┌──
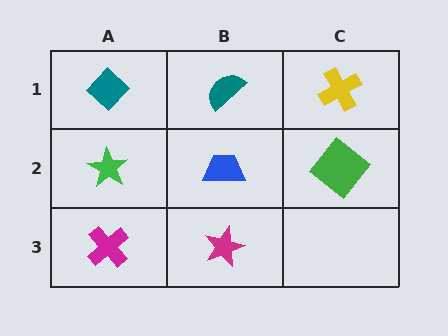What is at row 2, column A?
A green star.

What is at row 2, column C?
A green diamond.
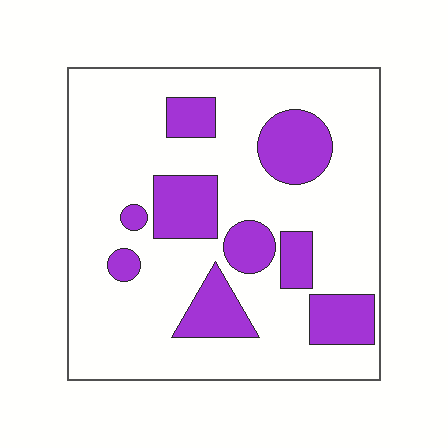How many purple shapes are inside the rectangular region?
9.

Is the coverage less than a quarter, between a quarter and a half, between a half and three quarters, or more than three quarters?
Less than a quarter.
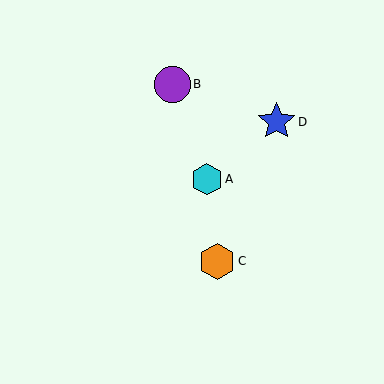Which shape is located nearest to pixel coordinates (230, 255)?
The orange hexagon (labeled C) at (217, 261) is nearest to that location.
└──
Task
What you need to retype is every line from the one that has "Which shape is" through the last line of the listing, both included, with the pictures left out.

Finished exercise
Which shape is located nearest to pixel coordinates (230, 255)?
The orange hexagon (labeled C) at (217, 261) is nearest to that location.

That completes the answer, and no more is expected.